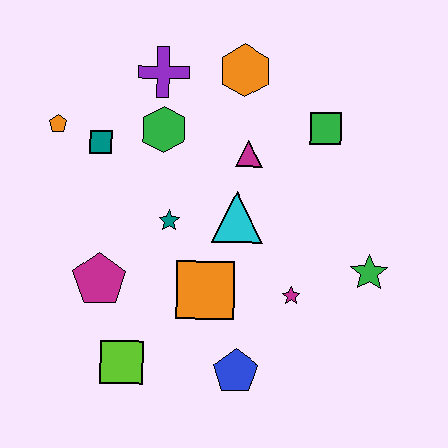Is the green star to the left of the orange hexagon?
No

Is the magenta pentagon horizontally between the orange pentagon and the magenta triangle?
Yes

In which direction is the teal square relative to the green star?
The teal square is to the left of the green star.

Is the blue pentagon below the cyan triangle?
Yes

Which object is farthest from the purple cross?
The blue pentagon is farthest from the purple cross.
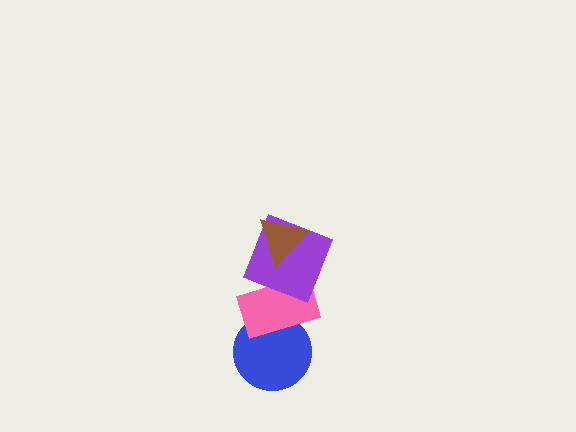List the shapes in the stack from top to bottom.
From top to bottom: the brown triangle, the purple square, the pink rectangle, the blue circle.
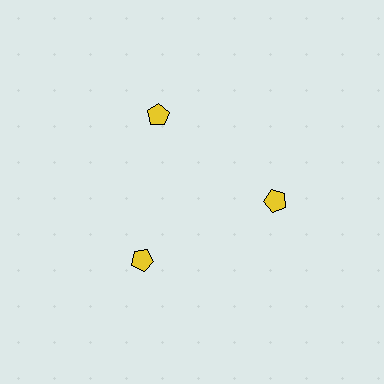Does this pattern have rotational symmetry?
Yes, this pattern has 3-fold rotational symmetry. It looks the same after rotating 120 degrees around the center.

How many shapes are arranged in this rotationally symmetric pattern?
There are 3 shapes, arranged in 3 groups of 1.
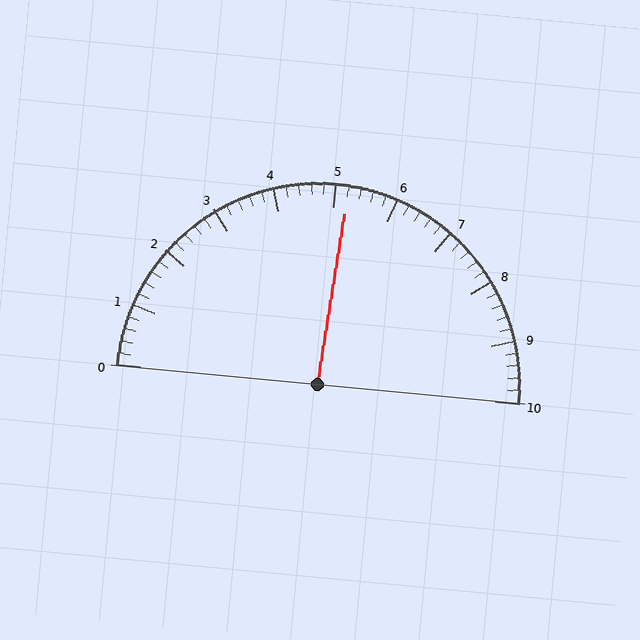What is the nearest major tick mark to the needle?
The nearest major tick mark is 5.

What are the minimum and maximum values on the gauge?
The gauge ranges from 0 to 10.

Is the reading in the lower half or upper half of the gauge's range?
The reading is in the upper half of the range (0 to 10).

=-=-=-=-=

Task instructions
Write out only the lines from the line containing "In which direction" through the end of the material above, both end lines included. Pictures are not written out.

The completed task
In which direction is the teal square relative to the green star?
The teal square is to the left of the green star.

Is the blue pentagon below the cyan triangle?
Yes

Which object is farthest from the purple cross?
The blue pentagon is farthest from the purple cross.
List the shapes in the stack from top to bottom.
From top to bottom: the brown triangle, the purple square, the pink rectangle, the blue circle.
Does this pattern have rotational symmetry?
Yes, this pattern has 3-fold rotational symmetry. It looks the same after rotating 120 degrees around the center.

How many shapes are arranged in this rotationally symmetric pattern?
There are 3 shapes, arranged in 3 groups of 1.
What is the nearest major tick mark to the needle?
The nearest major tick mark is 5.

What are the minimum and maximum values on the gauge?
The gauge ranges from 0 to 10.

Is the reading in the lower half or upper half of the gauge's range?
The reading is in the upper half of the range (0 to 10).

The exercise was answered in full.